The request » Write out all the entries word for word, but skip any images.

Data entries »
>>>

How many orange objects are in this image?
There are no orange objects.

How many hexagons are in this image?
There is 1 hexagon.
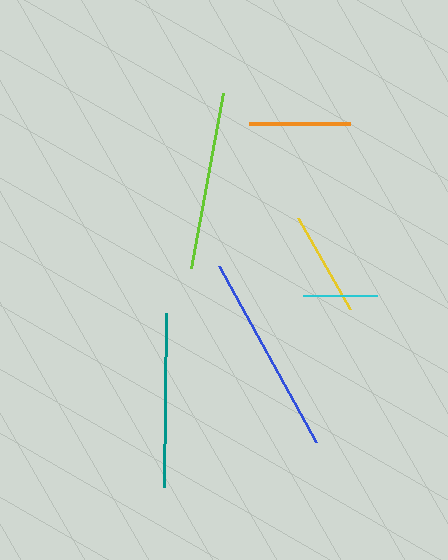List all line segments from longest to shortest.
From longest to shortest: blue, lime and teal (about equal), yellow and orange (about equal), cyan.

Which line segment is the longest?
The blue line is the longest at approximately 201 pixels.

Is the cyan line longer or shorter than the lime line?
The lime line is longer than the cyan line.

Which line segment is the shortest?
The cyan line is the shortest at approximately 75 pixels.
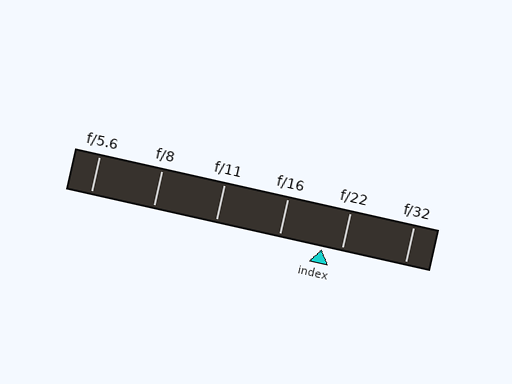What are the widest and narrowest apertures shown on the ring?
The widest aperture shown is f/5.6 and the narrowest is f/32.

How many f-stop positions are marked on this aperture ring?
There are 6 f-stop positions marked.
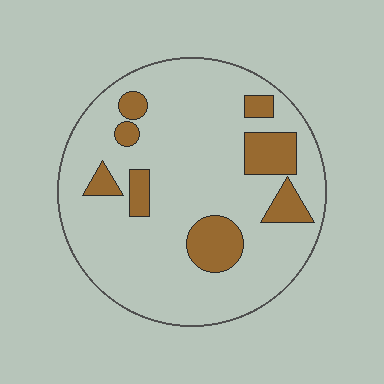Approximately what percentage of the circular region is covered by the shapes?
Approximately 15%.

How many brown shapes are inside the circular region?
8.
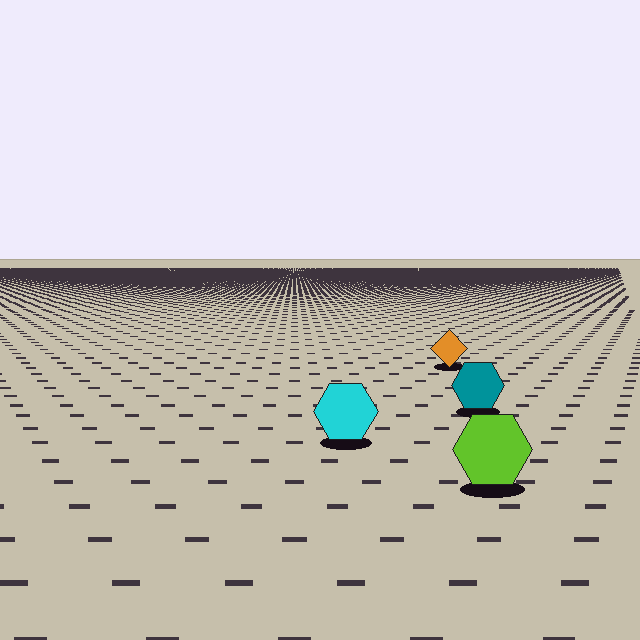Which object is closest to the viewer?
The lime hexagon is closest. The texture marks near it are larger and more spread out.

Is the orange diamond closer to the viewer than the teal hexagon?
No. The teal hexagon is closer — you can tell from the texture gradient: the ground texture is coarser near it.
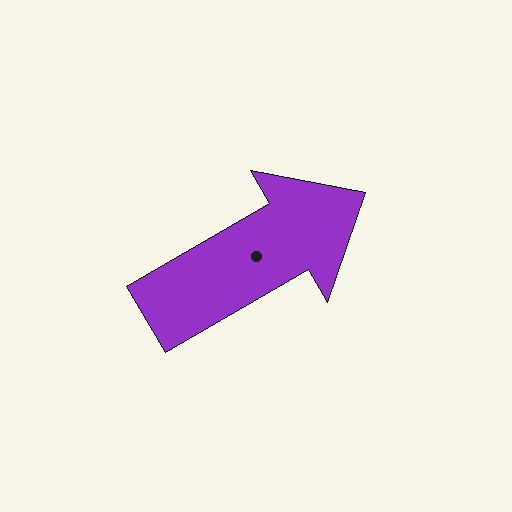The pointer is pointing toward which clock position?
Roughly 2 o'clock.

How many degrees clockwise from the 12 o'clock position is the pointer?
Approximately 60 degrees.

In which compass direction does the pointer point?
Northeast.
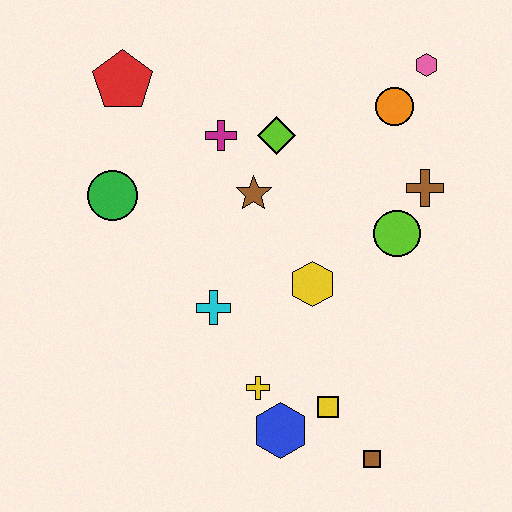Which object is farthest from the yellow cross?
The pink hexagon is farthest from the yellow cross.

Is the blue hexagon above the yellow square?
No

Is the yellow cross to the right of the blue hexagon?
No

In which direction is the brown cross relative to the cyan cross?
The brown cross is to the right of the cyan cross.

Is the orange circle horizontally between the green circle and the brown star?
No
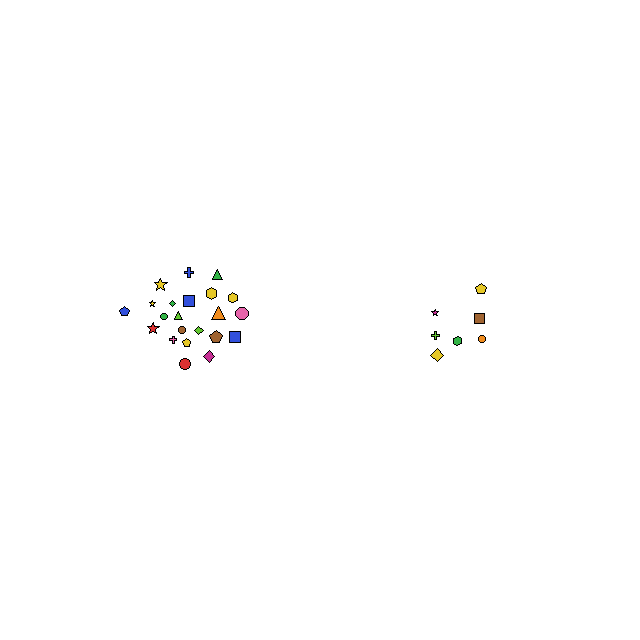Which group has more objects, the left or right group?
The left group.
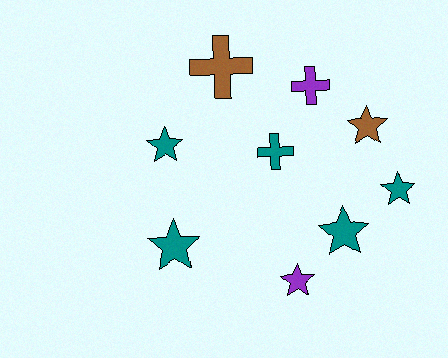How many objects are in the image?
There are 9 objects.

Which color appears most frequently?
Teal, with 5 objects.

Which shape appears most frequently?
Star, with 6 objects.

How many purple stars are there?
There is 1 purple star.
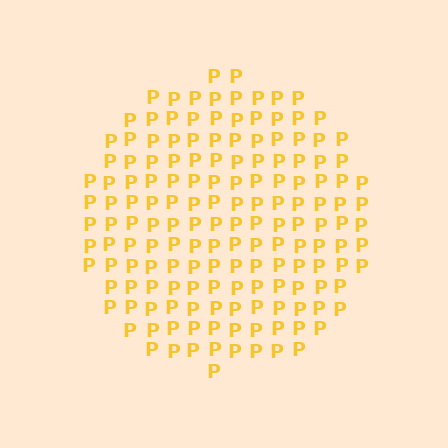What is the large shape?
The large shape is a circle.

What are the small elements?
The small elements are letter P's.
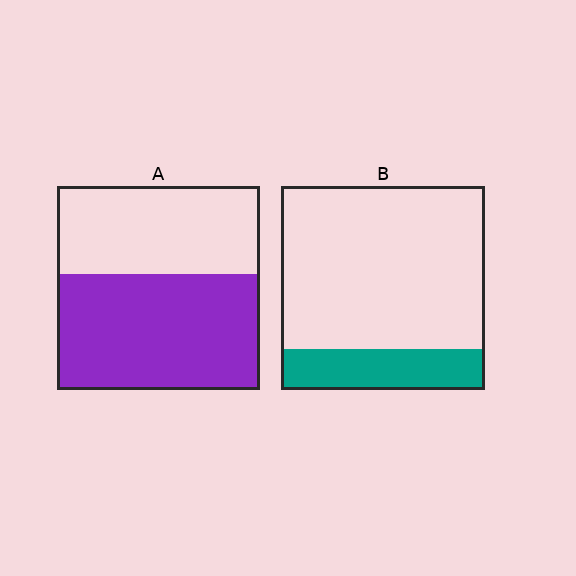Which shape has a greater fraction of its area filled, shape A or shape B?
Shape A.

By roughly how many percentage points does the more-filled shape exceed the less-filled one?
By roughly 35 percentage points (A over B).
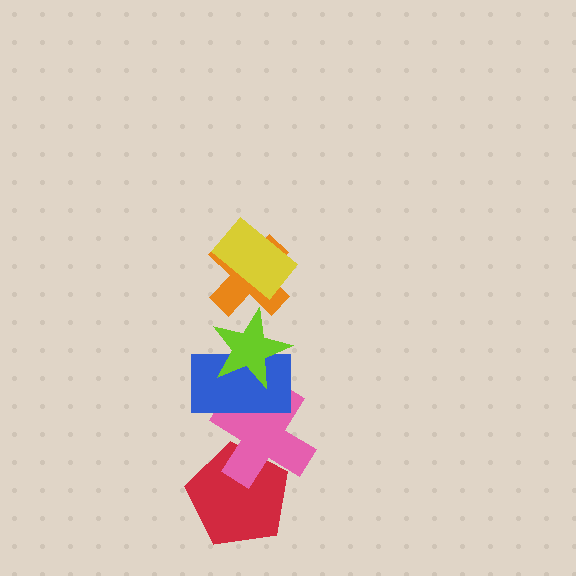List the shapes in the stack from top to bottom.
From top to bottom: the yellow rectangle, the orange cross, the lime star, the blue rectangle, the pink cross, the red pentagon.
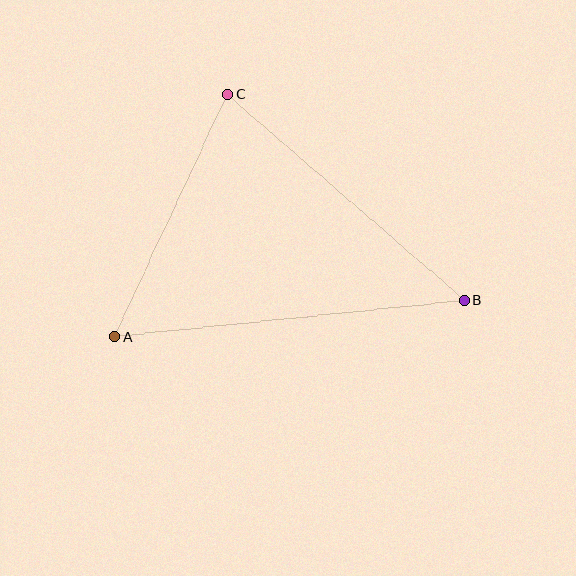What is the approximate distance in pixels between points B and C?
The distance between B and C is approximately 314 pixels.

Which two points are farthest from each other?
Points A and B are farthest from each other.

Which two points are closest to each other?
Points A and C are closest to each other.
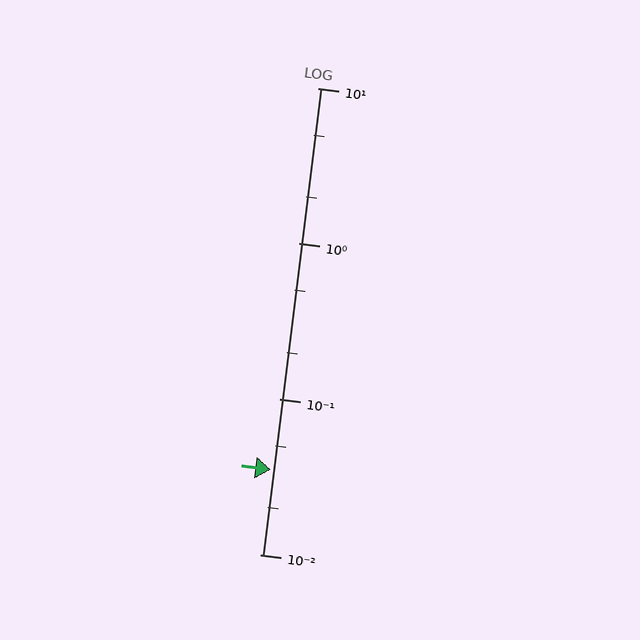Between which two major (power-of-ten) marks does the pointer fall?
The pointer is between 0.01 and 0.1.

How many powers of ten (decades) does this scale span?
The scale spans 3 decades, from 0.01 to 10.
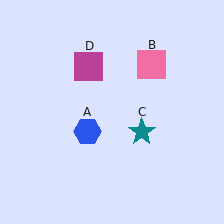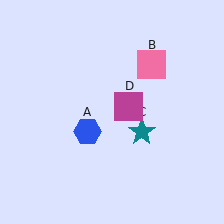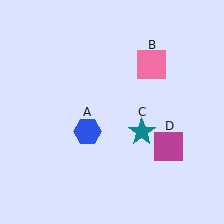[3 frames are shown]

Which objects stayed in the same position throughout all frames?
Blue hexagon (object A) and pink square (object B) and teal star (object C) remained stationary.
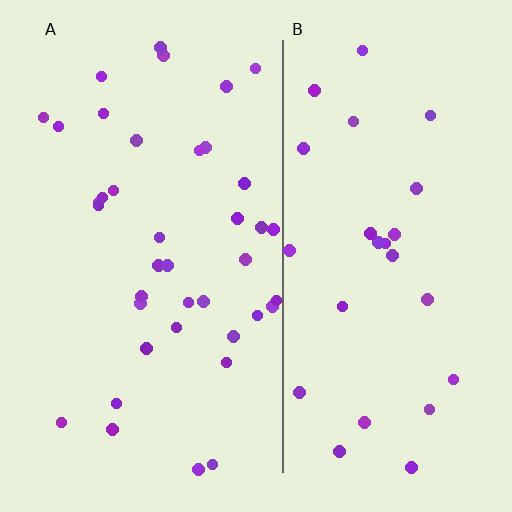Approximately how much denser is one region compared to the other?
Approximately 1.5× — region A over region B.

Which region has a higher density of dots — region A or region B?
A (the left).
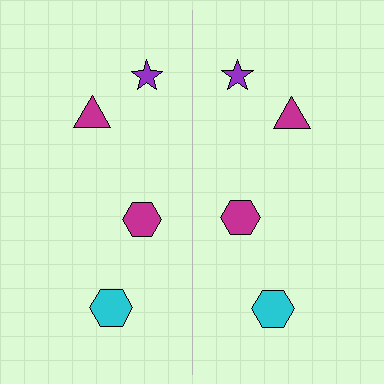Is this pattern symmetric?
Yes, this pattern has bilateral (reflection) symmetry.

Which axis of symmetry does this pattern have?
The pattern has a vertical axis of symmetry running through the center of the image.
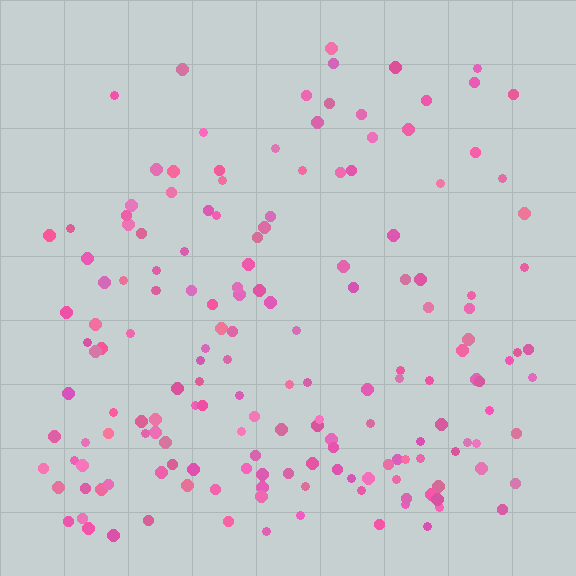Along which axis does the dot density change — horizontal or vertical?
Vertical.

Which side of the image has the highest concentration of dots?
The bottom.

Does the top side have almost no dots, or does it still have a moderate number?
Still a moderate number, just noticeably fewer than the bottom.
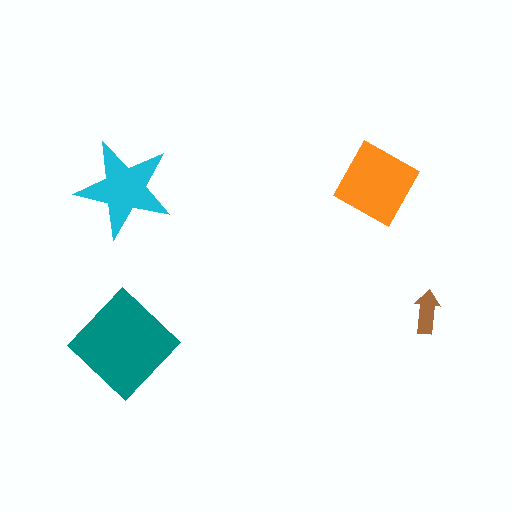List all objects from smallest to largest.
The brown arrow, the cyan star, the orange square, the teal diamond.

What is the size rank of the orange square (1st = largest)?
2nd.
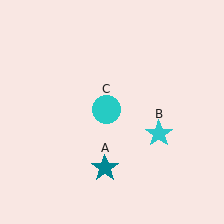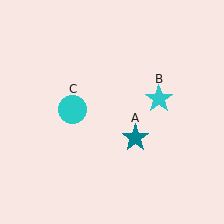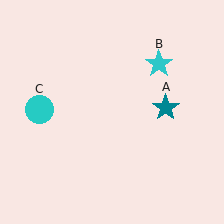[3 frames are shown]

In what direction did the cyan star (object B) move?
The cyan star (object B) moved up.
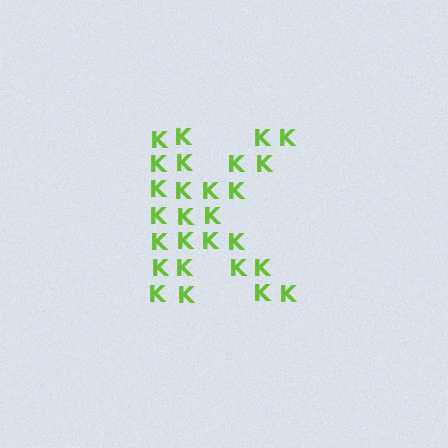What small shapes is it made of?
It is made of small letter K's.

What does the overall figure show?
The overall figure shows the letter K.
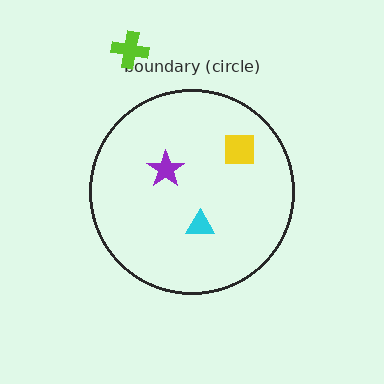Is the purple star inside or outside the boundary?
Inside.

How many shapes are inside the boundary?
3 inside, 1 outside.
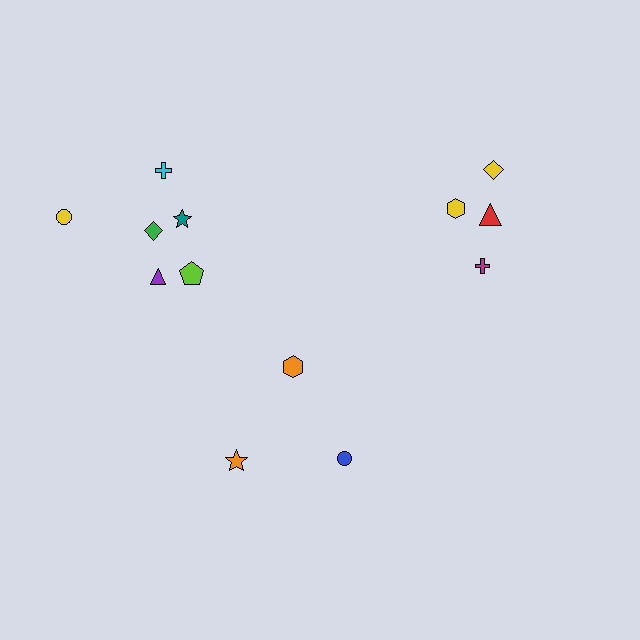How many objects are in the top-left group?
There are 6 objects.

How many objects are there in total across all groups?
There are 13 objects.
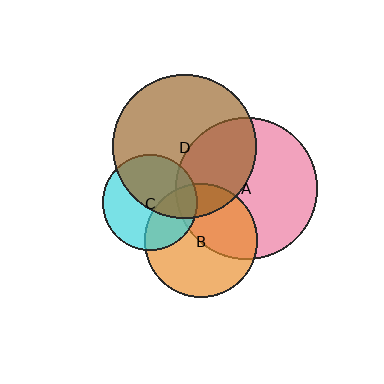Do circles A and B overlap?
Yes.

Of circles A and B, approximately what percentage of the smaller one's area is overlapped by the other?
Approximately 45%.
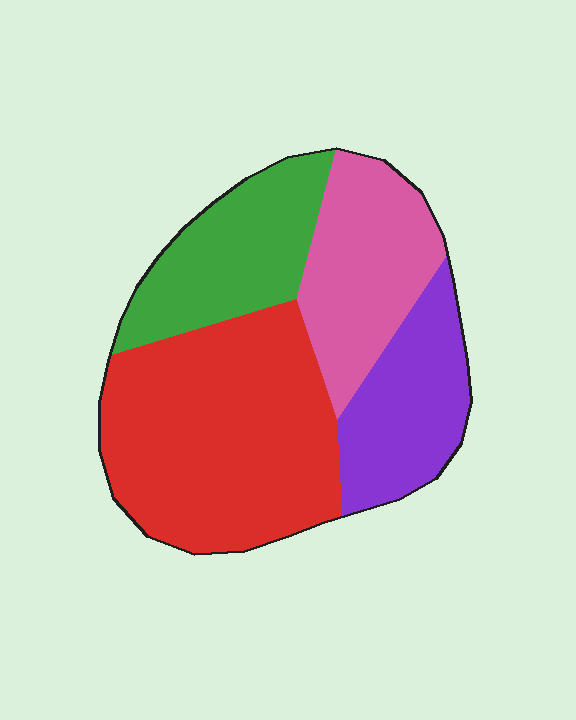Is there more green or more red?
Red.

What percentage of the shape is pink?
Pink takes up about one fifth (1/5) of the shape.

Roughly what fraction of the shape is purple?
Purple covers about 20% of the shape.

<<<

Written reply »
How many orange objects are in this image?
There are no orange objects.

How many hexagons are in this image?
There is 1 hexagon.
List all line segments from longest to shortest.
From longest to shortest: blue, lime and teal (about equal), yellow and orange (about equal), cyan.

Which line segment is the longest?
The blue line is the longest at approximately 201 pixels.

Is the cyan line longer or shorter than the lime line?
The lime line is longer than the cyan line.

Which line segment is the shortest?
The cyan line is the shortest at approximately 75 pixels.
What are the widest and narrowest apertures shown on the ring?
The widest aperture shown is f/5.6 and the narrowest is f/32.

How many f-stop positions are marked on this aperture ring?
There are 6 f-stop positions marked.
Approximately what percentage of the circular region is covered by the shapes?
Approximately 15%.

How many brown shapes are inside the circular region?
8.
Which object is closest to the viewer?
The lime hexagon is closest. The texture marks near it are larger and more spread out.

Is the orange diamond closer to the viewer than the teal hexagon?
No. The teal hexagon is closer — you can tell from the texture gradient: the ground texture is coarser near it.
The pointer is pointing toward which clock position?
Roughly 2 o'clock.

How many degrees clockwise from the 12 o'clock position is the pointer?
Approximately 60 degrees.

In which compass direction does the pointer point?
Northeast.
Which object is farthest from the yellow cross?
The pink hexagon is farthest from the yellow cross.

Is the blue hexagon above the yellow square?
No

Is the yellow cross to the right of the blue hexagon?
No

In which direction is the brown cross relative to the cyan cross?
The brown cross is to the right of the cyan cross.

Is the orange circle horizontally between the green circle and the brown star?
No
Which group has more objects, the left or right group?
The left group.
How many objects are in the image?
There are 9 objects.

Which color appears most frequently?
Teal, with 5 objects.

Which shape appears most frequently?
Star, with 6 objects.

How many purple stars are there?
There is 1 purple star.
What is the large shape?
The large shape is a circle.

What are the small elements?
The small elements are letter P's.
Which shape has a greater fraction of its area filled, shape A or shape B?
Shape A.

By roughly how many percentage points does the more-filled shape exceed the less-filled one?
By roughly 35 percentage points (A over B).
List the shapes in the stack from top to bottom.
From top to bottom: the yellow rectangle, the orange cross, the lime star, the blue rectangle, the pink cross, the red pentagon.
What is the approximate distance in pixels between points B and C?
The distance between B and C is approximately 314 pixels.

Which two points are farthest from each other?
Points A and B are farthest from each other.

Which two points are closest to each other?
Points A and C are closest to each other.
Between which two major (power-of-ten) marks does the pointer fall?
The pointer is between 0.01 and 0.1.

How many powers of ten (decades) does this scale span?
The scale spans 3 decades, from 0.01 to 10.
[3 frames are shown]

Which objects stayed in the same position throughout all frames?
Blue hexagon (object A) and pink square (object B) and teal star (object C) remained stationary.
Approximately how much denser is one region compared to the other?
Approximately 1.5× — region A over region B.

Which region has a higher density of dots — region A or region B?
A (the left).
Is this pattern symmetric?
Yes, this pattern has bilateral (reflection) symmetry.

Which axis of symmetry does this pattern have?
The pattern has a vertical axis of symmetry running through the center of the image.
Along which axis does the dot density change — horizontal or vertical?
Vertical.

Which side of the image has the highest concentration of dots?
The bottom.

Does the top side have almost no dots, or does it still have a moderate number?
Still a moderate number, just noticeably fewer than the bottom.
List all objects from smallest to largest.
The brown arrow, the cyan star, the orange square, the teal diamond.

What is the size rank of the orange square (1st = largest)?
2nd.
[3 frames are shown]

In what direction did the cyan star (object B) move?
The cyan star (object B) moved up.
What small shapes is it made of?
It is made of small letter K's.

What does the overall figure show?
The overall figure shows the letter K.
Is the purple star inside or outside the boundary?
Inside.

How many shapes are inside the boundary?
3 inside, 1 outside.
How many objects are in the top-left group?
There are 6 objects.

How many objects are there in total across all groups?
There are 13 objects.
Do circles A and B overlap?
Yes.

Of circles A and B, approximately what percentage of the smaller one's area is overlapped by the other?
Approximately 45%.
Is there more green or more red?
Red.

What percentage of the shape is pink?
Pink takes up about one fifth (1/5) of the shape.

Roughly what fraction of the shape is purple?
Purple covers about 20% of the shape.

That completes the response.